- Exercise requirements: Transcribe the records that follow exactly. Skip the pictures.

- Stored data:

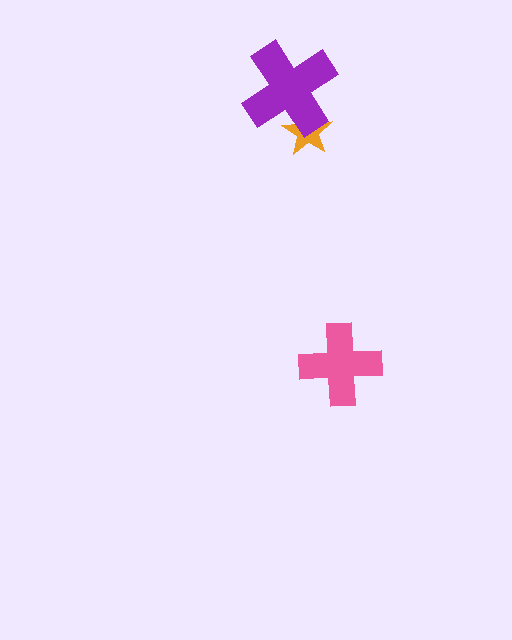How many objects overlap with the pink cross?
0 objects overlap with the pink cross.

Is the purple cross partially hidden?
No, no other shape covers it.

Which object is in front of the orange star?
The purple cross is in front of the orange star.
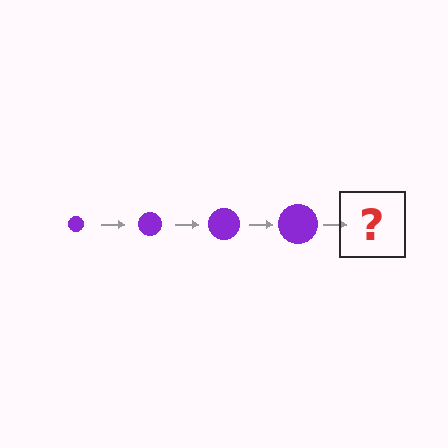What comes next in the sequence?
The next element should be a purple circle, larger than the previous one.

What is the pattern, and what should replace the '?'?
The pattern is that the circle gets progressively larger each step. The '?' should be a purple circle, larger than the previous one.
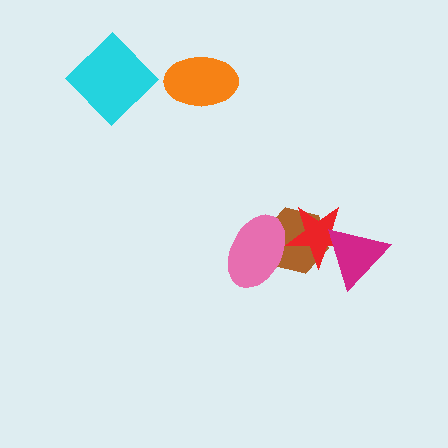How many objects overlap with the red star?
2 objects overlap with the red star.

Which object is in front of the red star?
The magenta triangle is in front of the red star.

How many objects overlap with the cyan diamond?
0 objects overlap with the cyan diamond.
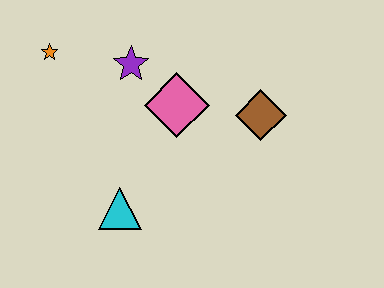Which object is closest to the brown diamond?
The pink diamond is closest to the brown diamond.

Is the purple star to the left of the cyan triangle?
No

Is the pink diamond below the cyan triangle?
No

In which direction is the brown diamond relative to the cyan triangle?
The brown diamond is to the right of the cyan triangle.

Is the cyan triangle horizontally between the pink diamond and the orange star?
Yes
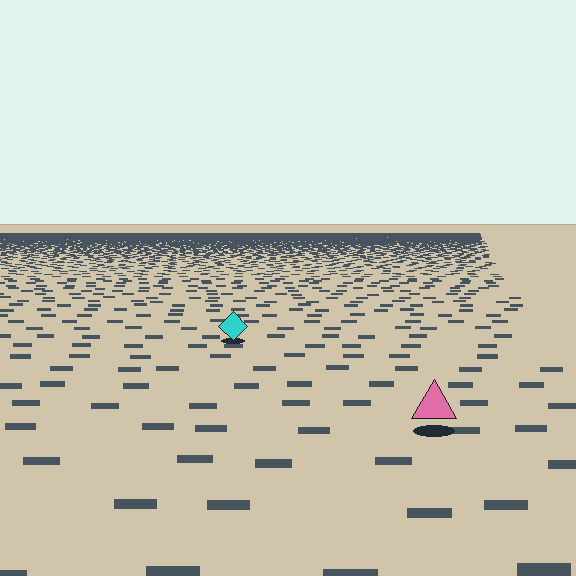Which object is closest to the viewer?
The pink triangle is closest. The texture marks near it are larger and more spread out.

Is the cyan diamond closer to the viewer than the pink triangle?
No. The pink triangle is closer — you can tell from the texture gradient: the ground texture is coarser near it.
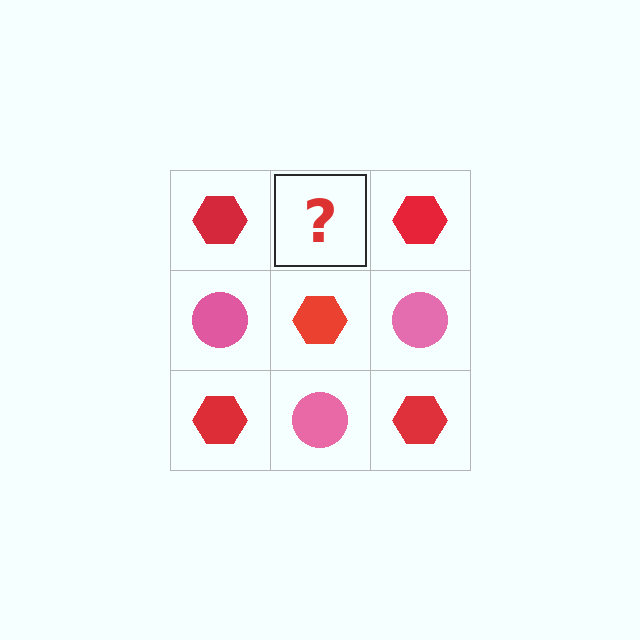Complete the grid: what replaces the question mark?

- Solution for this exercise:
How many objects overlap with the pink cross?
0 objects overlap with the pink cross.

Is the purple cross partially hidden?
No, no other shape covers it.

Which object is in front of the orange star?
The purple cross is in front of the orange star.
What comes next in the sequence?
The next element should be a purple circle, larger than the previous one.

What is the pattern, and what should replace the '?'?
The pattern is that the circle gets progressively larger each step. The '?' should be a purple circle, larger than the previous one.
How many objects overlap with the red star?
2 objects overlap with the red star.

Which object is in front of the red star?
The magenta triangle is in front of the red star.

How many objects overlap with the cyan diamond?
0 objects overlap with the cyan diamond.
Which object is closest to the brown diamond?
The pink diamond is closest to the brown diamond.

Is the purple star to the left of the cyan triangle?
No

Is the pink diamond below the cyan triangle?
No

In which direction is the brown diamond relative to the cyan triangle?
The brown diamond is to the right of the cyan triangle.

Is the cyan triangle horizontally between the pink diamond and the orange star?
Yes
Which object is closest to the viewer?
The pink triangle is closest. The texture marks near it are larger and more spread out.

Is the cyan diamond closer to the viewer than the pink triangle?
No. The pink triangle is closer — you can tell from the texture gradient: the ground texture is coarser near it.
Complete the grid: what replaces the question mark?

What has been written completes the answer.